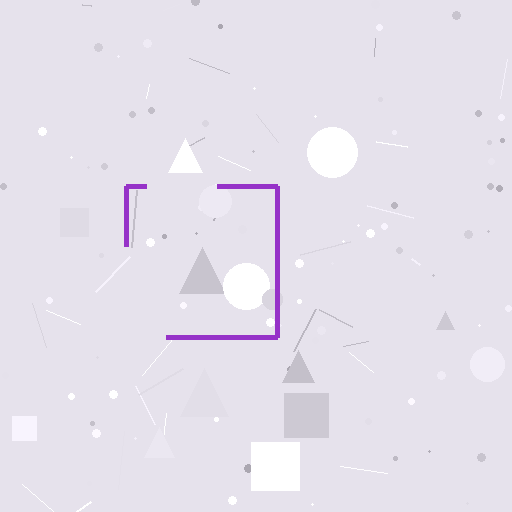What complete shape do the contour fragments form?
The contour fragments form a square.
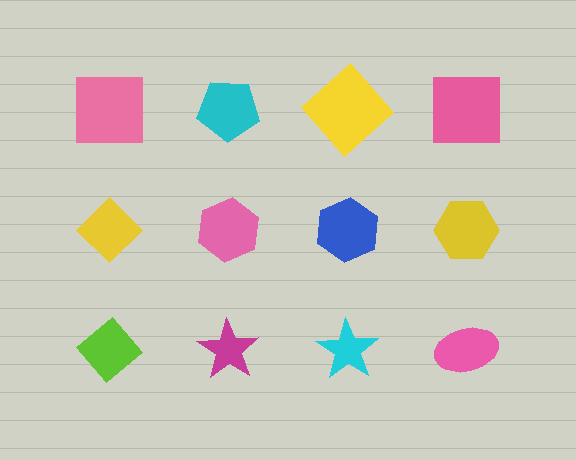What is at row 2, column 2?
A pink hexagon.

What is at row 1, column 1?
A pink square.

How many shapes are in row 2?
4 shapes.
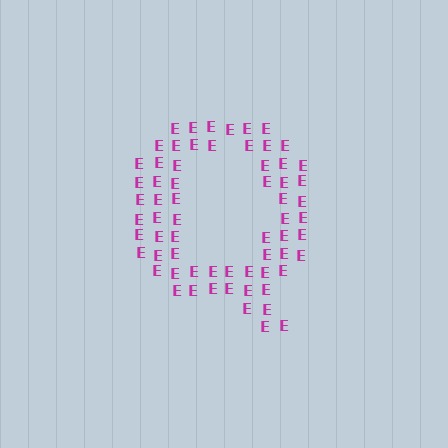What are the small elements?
The small elements are letter E's.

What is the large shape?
The large shape is the letter Q.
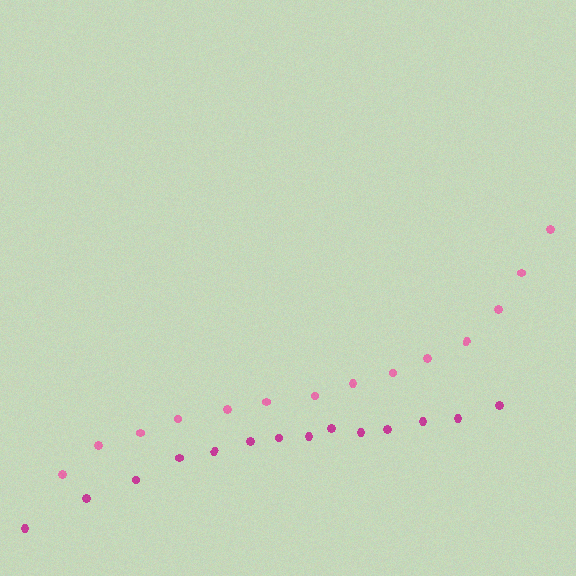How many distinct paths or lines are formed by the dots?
There are 2 distinct paths.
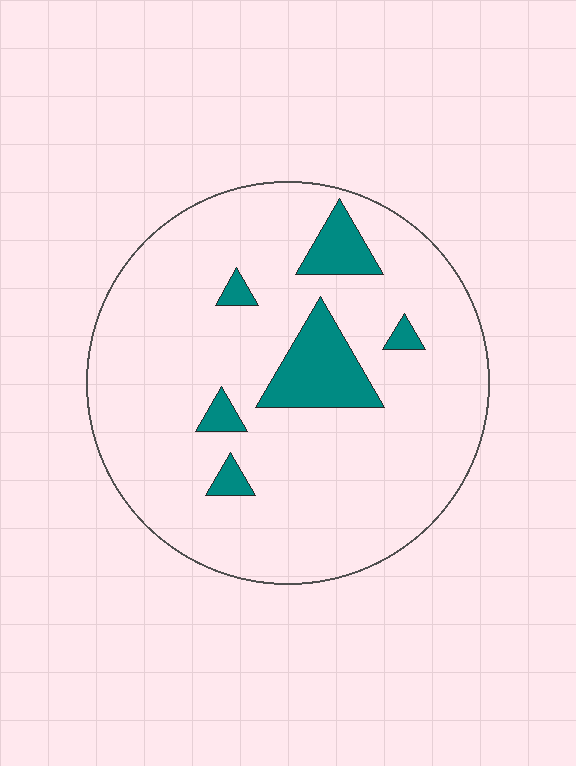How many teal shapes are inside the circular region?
6.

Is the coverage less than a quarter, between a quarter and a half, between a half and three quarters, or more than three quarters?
Less than a quarter.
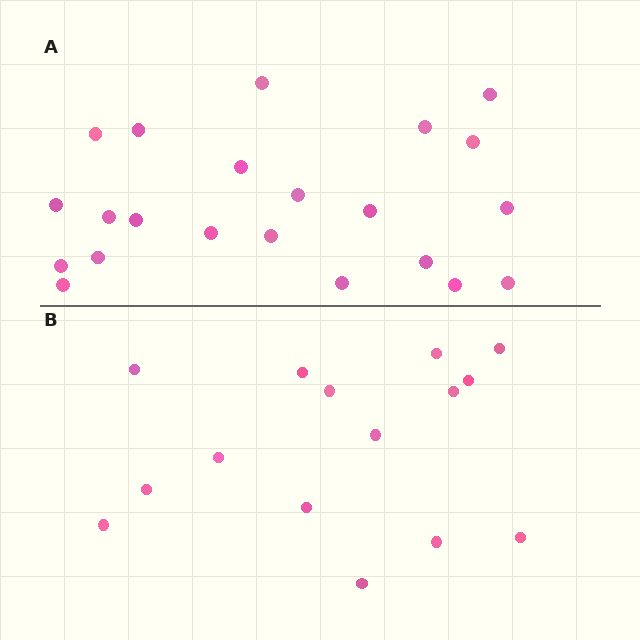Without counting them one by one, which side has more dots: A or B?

....

**What the exercise asks**. Every line above should be repeated exactly; pictures stay out of the copy.

**Exercise response**.
What complete shape do the contour fragments form?
The contour fragments form a square.
What is at row 2, column 2?
A pink hexagon.

What is at row 1, column 1?
A pink square.

How many shapes are in row 2?
4 shapes.
What are the small elements?
The small elements are letter E's.

What is the large shape?
The large shape is the letter Q.
How many distinct paths or lines are formed by the dots?
There are 2 distinct paths.
How many teal shapes are inside the circular region?
6.

Is the coverage less than a quarter, between a quarter and a half, between a half and three quarters, or more than three quarters?
Less than a quarter.
Without counting them one by one, which side has more dots: A or B?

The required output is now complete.